* _What you should do_:
Within the entries below, please return exactly the lines from the one with "Approximately what fraction" through the one with "What is the approximate distance in pixels between points B", leaving out any pictures.

* _Excerpted records_:

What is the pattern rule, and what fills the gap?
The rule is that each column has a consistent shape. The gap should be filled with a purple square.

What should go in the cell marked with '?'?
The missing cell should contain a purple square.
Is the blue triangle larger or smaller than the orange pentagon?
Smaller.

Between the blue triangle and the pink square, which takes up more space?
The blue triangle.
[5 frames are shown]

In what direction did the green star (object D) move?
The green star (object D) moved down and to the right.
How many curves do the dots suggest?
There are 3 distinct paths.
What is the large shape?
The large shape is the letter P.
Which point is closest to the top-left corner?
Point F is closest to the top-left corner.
...
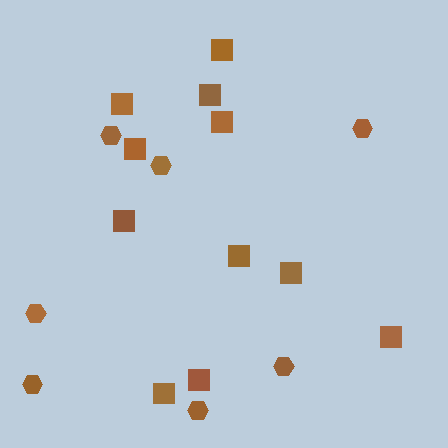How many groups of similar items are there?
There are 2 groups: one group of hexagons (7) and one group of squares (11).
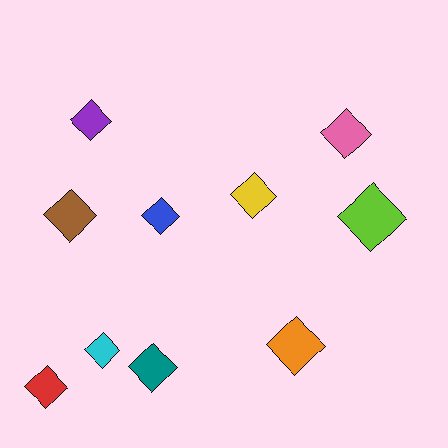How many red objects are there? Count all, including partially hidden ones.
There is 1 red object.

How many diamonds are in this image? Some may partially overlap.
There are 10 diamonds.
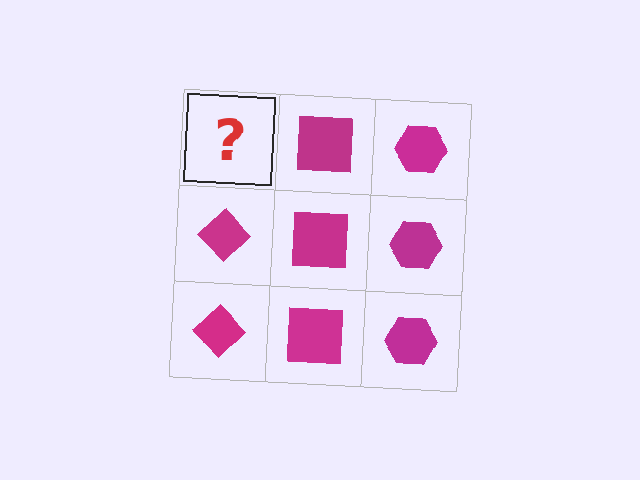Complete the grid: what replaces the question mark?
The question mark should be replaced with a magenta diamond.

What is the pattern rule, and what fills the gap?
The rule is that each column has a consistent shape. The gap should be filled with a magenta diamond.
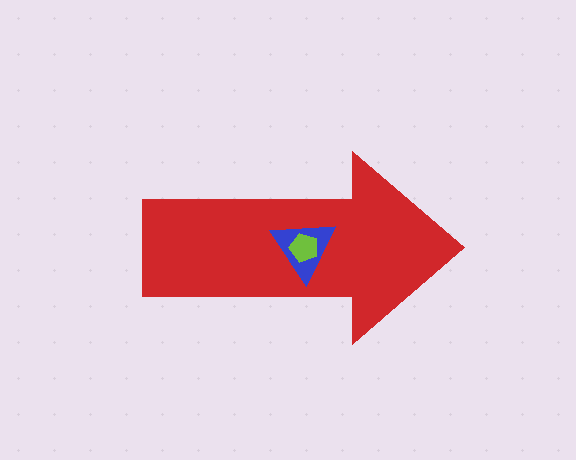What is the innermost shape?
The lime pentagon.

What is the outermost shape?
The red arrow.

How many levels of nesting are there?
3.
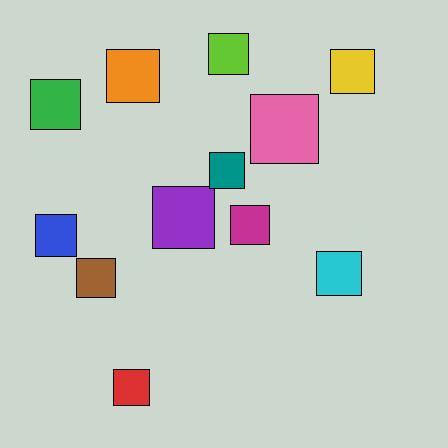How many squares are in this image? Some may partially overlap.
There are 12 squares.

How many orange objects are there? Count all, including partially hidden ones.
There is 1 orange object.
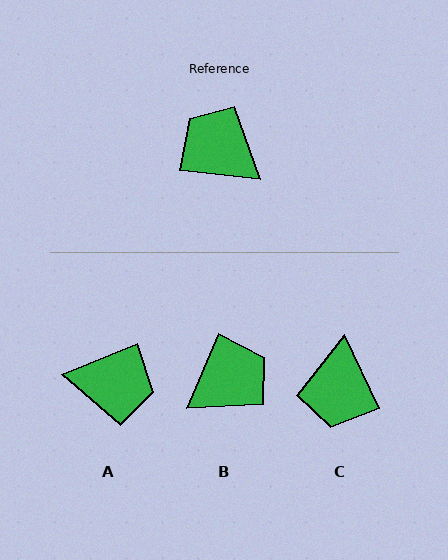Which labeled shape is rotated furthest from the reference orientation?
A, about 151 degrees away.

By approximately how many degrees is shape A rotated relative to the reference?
---
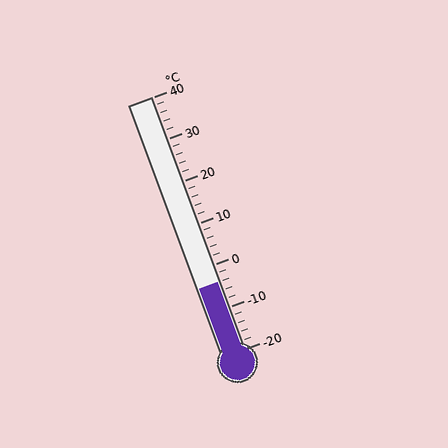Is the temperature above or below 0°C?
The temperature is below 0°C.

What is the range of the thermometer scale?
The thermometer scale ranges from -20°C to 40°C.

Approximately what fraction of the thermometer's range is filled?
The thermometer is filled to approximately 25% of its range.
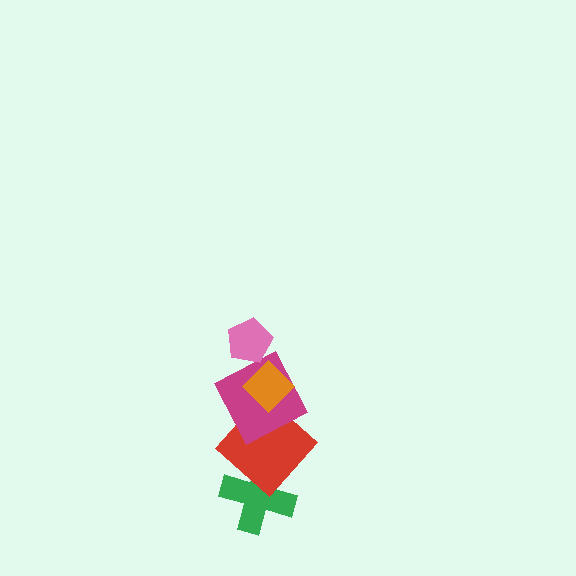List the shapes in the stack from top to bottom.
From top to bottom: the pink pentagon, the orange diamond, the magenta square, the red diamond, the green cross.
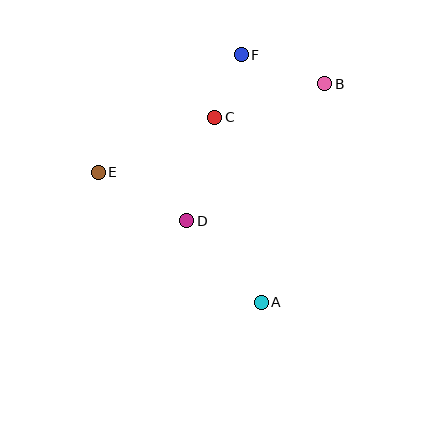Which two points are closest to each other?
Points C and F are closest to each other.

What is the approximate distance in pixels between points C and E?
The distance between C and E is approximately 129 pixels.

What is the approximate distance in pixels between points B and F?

* _Solved problem_:
Approximately what fraction of the thermometer's range is filled?
The thermometer is filled to approximately 25% of its range.
List the shapes in the stack from top to bottom.
From top to bottom: the pink pentagon, the orange diamond, the magenta square, the red diamond, the green cross.
Which two points are closest to each other?
Points C and F are closest to each other.

What is the approximate distance in pixels between points C and E?
The distance between C and E is approximately 129 pixels.

What is the approximate distance in pixels between points B and F?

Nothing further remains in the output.